* Begin STORED ROWS *

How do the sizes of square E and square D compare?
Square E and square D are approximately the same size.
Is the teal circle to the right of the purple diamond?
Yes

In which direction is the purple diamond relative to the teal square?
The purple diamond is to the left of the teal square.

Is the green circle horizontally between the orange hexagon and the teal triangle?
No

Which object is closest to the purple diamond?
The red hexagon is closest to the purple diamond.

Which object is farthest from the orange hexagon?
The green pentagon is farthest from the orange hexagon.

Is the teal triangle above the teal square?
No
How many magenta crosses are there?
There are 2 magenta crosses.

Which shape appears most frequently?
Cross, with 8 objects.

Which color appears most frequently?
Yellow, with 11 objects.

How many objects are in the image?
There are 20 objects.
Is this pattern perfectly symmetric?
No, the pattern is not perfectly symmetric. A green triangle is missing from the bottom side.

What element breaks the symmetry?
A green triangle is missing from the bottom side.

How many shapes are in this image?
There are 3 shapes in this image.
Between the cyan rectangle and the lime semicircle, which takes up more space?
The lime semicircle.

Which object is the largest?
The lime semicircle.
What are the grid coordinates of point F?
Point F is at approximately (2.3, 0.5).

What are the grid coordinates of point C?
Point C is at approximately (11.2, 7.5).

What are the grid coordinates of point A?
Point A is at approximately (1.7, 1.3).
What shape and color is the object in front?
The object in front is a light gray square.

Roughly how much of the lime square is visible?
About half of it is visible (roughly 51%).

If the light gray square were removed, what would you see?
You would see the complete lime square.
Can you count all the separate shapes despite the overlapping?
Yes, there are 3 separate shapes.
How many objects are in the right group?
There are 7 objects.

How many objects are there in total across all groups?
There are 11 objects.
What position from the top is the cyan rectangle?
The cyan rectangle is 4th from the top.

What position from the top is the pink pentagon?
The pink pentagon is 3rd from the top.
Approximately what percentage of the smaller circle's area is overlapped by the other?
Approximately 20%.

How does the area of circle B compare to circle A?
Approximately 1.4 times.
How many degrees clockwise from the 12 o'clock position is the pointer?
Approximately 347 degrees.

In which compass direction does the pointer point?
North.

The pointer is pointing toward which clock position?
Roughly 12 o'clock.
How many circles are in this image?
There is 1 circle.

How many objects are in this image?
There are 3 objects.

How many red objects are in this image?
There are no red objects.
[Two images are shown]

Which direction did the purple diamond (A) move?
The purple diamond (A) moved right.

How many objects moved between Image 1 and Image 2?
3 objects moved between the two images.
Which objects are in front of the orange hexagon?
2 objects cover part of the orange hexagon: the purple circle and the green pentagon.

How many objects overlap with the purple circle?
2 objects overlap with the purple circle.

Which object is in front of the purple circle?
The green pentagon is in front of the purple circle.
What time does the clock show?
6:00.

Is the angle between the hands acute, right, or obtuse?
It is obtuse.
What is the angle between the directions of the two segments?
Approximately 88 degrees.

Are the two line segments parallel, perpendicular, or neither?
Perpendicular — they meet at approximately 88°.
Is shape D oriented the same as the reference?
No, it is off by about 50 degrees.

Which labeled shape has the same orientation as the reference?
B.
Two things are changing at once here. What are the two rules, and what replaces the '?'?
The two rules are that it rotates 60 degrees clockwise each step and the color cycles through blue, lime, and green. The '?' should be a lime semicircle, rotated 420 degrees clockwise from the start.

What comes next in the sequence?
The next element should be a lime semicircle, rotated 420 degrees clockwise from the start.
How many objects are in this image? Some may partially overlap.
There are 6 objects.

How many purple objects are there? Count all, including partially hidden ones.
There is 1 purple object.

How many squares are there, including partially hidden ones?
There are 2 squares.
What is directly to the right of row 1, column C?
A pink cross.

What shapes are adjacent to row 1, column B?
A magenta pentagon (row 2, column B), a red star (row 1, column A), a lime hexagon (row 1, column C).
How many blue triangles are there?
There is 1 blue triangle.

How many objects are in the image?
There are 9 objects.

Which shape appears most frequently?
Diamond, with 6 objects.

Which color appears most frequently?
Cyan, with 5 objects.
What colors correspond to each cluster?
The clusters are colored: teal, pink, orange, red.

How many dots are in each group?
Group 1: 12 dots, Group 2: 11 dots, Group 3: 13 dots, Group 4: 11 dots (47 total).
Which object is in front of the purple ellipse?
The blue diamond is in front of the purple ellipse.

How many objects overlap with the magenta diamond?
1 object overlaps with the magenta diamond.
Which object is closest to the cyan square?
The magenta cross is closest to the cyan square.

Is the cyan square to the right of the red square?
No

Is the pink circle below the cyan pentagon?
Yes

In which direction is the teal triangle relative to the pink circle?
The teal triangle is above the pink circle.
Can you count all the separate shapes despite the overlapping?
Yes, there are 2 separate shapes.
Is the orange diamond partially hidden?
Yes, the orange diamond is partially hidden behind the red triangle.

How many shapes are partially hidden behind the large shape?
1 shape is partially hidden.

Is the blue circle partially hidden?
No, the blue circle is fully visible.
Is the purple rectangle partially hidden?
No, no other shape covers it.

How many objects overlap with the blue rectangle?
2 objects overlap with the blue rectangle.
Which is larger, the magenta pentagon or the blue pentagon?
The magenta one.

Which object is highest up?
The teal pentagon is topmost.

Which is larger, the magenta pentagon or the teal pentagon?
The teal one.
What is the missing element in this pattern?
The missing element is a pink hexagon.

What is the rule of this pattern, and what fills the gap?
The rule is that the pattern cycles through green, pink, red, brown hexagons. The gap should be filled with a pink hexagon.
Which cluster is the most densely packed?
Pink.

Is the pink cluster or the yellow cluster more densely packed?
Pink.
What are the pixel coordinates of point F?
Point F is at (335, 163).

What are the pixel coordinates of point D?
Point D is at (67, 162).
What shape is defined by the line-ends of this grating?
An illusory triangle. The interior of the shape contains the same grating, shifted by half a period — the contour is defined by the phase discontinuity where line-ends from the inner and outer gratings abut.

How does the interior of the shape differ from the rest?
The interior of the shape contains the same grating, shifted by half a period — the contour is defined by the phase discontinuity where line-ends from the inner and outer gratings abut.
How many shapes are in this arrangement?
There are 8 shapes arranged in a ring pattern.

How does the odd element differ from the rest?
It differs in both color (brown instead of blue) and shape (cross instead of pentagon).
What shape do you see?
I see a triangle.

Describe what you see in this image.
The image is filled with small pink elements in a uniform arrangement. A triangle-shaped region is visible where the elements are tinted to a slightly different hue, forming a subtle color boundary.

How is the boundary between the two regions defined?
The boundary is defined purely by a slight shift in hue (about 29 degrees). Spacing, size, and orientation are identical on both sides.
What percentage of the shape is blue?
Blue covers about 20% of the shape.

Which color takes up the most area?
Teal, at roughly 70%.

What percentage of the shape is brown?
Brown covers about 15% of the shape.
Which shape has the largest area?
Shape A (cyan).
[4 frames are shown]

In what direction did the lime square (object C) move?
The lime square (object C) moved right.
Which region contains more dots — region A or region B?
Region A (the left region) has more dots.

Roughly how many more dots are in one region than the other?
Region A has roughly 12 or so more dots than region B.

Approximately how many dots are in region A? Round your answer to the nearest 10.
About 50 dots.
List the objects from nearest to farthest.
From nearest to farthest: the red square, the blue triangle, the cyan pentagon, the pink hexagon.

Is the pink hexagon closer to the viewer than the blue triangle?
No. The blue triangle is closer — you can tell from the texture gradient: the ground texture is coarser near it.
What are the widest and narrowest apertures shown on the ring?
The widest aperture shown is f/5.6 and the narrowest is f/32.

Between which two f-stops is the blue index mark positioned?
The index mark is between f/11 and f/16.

* End STORED ROWS *

▶ [WRITTEN REQUEST]: Your task is to repeat every line exactly.

▶ [THE COMPLETED TASK]:
How do the sizes of square E and square D compare?
Square E and square D are approximately the same size.
Is the teal circle to the right of the purple diamond?
Yes

In which direction is the purple diamond relative to the teal square?
The purple diamond is to the left of the teal square.

Is the green circle horizontally between the orange hexagon and the teal triangle?
No

Which object is closest to the purple diamond?
The red hexagon is closest to the purple diamond.

Which object is farthest from the orange hexagon?
The green pentagon is farthest from the orange hexagon.

Is the teal triangle above the teal square?
No
How many magenta crosses are there?
There are 2 magenta crosses.

Which shape appears most frequently?
Cross, with 8 objects.

Which color appears most frequently?
Yellow, with 11 objects.

How many objects are in the image?
There are 20 objects.
Is this pattern perfectly symmetric?
No, the pattern is not perfectly symmetric. A green triangle is missing from the bottom side.

What element breaks the symmetry?
A green triangle is missing from the bottom side.

How many shapes are in this image?
There are 3 shapes in this image.
Between the cyan rectangle and the lime semicircle, which takes up more space?
The lime semicircle.

Which object is the largest?
The lime semicircle.
What are the grid coordinates of point F?
Point F is at approximately (2.3, 0.5).

What are the grid coordinates of point C?
Point C is at approximately (11.2, 7.5).

What are the grid coordinates of point A?
Point A is at approximately (1.7, 1.3).
What shape and color is the object in front?
The object in front is a light gray square.

Roughly how much of the lime square is visible?
About half of it is visible (roughly 51%).

If the light gray square were removed, what would you see?
You would see the complete lime square.
Can you count all the separate shapes despite the overlapping?
Yes, there are 3 separate shapes.
How many objects are in the right group?
There are 7 objects.

How many objects are there in total across all groups?
There are 11 objects.
What position from the top is the cyan rectangle?
The cyan rectangle is 4th from the top.

What position from the top is the pink pentagon?
The pink pentagon is 3rd from the top.
Approximately what percentage of the smaller circle's area is overlapped by the other?
Approximately 20%.

How does the area of circle B compare to circle A?
Approximately 1.4 times.
How many degrees clockwise from the 12 o'clock position is the pointer?
Approximately 347 degrees.

In which compass direction does the pointer point?
North.

The pointer is pointing toward which clock position?
Roughly 12 o'clock.
How many circles are in this image?
There is 1 circle.

How many objects are in this image?
There are 3 objects.

How many red objects are in this image?
There are no red objects.
[Two images are shown]

Which direction did the purple diamond (A) move?
The purple diamond (A) moved right.

How many objects moved between Image 1 and Image 2?
3 objects moved between the two images.
Which objects are in front of the orange hexagon?
2 objects cover part of the orange hexagon: the purple circle and the green pentagon.

How many objects overlap with the purple circle?
2 objects overlap with the purple circle.

Which object is in front of the purple circle?
The green pentagon is in front of the purple circle.
What time does the clock show?
6:00.

Is the angle between the hands acute, right, or obtuse?
It is obtuse.
What is the angle between the directions of the two segments?
Approximately 88 degrees.

Are the two line segments parallel, perpendicular, or neither?
Perpendicular — they meet at approximately 88°.
Is shape D oriented the same as the reference?
No, it is off by about 50 degrees.

Which labeled shape has the same orientation as the reference?
B.
Two things are changing at once here. What are the two rules, and what replaces the '?'?
The two rules are that it rotates 60 degrees clockwise each step and the color cycles through blue, lime, and green. The '?' should be a lime semicircle, rotated 420 degrees clockwise from the start.

What comes next in the sequence?
The next element should be a lime semicircle, rotated 420 degrees clockwise from the start.
How many objects are in this image? Some may partially overlap.
There are 6 objects.

How many purple objects are there? Count all, including partially hidden ones.
There is 1 purple object.

How many squares are there, including partially hidden ones?
There are 2 squares.
What is directly to the right of row 1, column C?
A pink cross.

What shapes are adjacent to row 1, column B?
A magenta pentagon (row 2, column B), a red star (row 1, column A), a lime hexagon (row 1, column C).
How many blue triangles are there?
There is 1 blue triangle.

How many objects are in the image?
There are 9 objects.

Which shape appears most frequently?
Diamond, with 6 objects.

Which color appears most frequently?
Cyan, with 5 objects.
What colors correspond to each cluster?
The clusters are colored: teal, pink, orange, red.

How many dots are in each group?
Group 1: 12 dots, Group 2: 11 dots, Group 3: 13 dots, Group 4: 11 dots (47 total).
Which object is in front of the purple ellipse?
The blue diamond is in front of the purple ellipse.

How many objects overlap with the magenta diamond?
1 object overlaps with the magenta diamond.
Which object is closest to the cyan square?
The magenta cross is closest to the cyan square.

Is the cyan square to the right of the red square?
No

Is the pink circle below the cyan pentagon?
Yes

In which direction is the teal triangle relative to the pink circle?
The teal triangle is above the pink circle.
Can you count all the separate shapes despite the overlapping?
Yes, there are 2 separate shapes.
Is the orange diamond partially hidden?
Yes, the orange diamond is partially hidden behind the red triangle.

How many shapes are partially hidden behind the large shape?
1 shape is partially hidden.

Is the blue circle partially hidden?
No, the blue circle is fully visible.
Is the purple rectangle partially hidden?
No, no other shape covers it.

How many objects overlap with the blue rectangle?
2 objects overlap with the blue rectangle.
Which is larger, the magenta pentagon or the blue pentagon?
The magenta one.

Which object is highest up?
The teal pentagon is topmost.

Which is larger, the magenta pentagon or the teal pentagon?
The teal one.
What is the missing element in this pattern?
The missing element is a pink hexagon.

What is the rule of this pattern, and what fills the gap?
The rule is that the pattern cycles through green, pink, red, brown hexagons. The gap should be filled with a pink hexagon.
Which cluster is the most densely packed?
Pink.

Is the pink cluster or the yellow cluster more densely packed?
Pink.
What are the pixel coordinates of point F?
Point F is at (335, 163).

What are the pixel coordinates of point D?
Point D is at (67, 162).
What shape is defined by the line-ends of this grating?
An illusory triangle. The interior of the shape contains the same grating, shifted by half a period — the contour is defined by the phase discontinuity where line-ends from the inner and outer gratings abut.

How does the interior of the shape differ from the rest?
The interior of the shape contains the same grating, shifted by half a period — the contour is defined by the phase discontinuity where line-ends from the inner and outer gratings abut.
How many shapes are in this arrangement?
There are 8 shapes arranged in a ring pattern.

How does the odd element differ from the rest?
It differs in both color (brown instead of blue) and shape (cross instead of pentagon).
What shape do you see?
I see a triangle.

Describe what you see in this image.
The image is filled with small pink elements in a uniform arrangement. A triangle-shaped region is visible where the elements are tinted to a slightly different hue, forming a subtle color boundary.

How is the boundary between the two regions defined?
The boundary is defined purely by a slight shift in hue (about 29 degrees). Spacing, size, and orientation are identical on both sides.
What percentage of the shape is blue?
Blue covers about 20% of the shape.

Which color takes up the most area?
Teal, at roughly 70%.

What percentage of the shape is brown?
Brown covers about 15% of the shape.
Which shape has the largest area?
Shape A (cyan).
[4 frames are shown]

In what direction did the lime square (object C) move?
The lime square (object C) moved right.
Which region contains more dots — region A or region B?
Region A (the left region) has more dots.

Roughly how many more dots are in one region than the other?
Region A has roughly 12 or so more dots than region B.

Approximately how many dots are in region A? Round your answer to the nearest 10.
About 50 dots.
List the objects from nearest to farthest.
From nearest to farthest: the red square, the blue triangle, the cyan pentagon, the pink hexagon.

Is the pink hexagon closer to the viewer than the blue triangle?
No. The blue triangle is closer — you can tell from the texture gradient: the ground texture is coarser near it.
What are the widest and narrowest apertures shown on the ring?
The widest aperture shown is f/5.6 and the narrowest is f/32.

Between which two f-stops is the blue index mark positioned?
The index mark is between f/11 and f/16.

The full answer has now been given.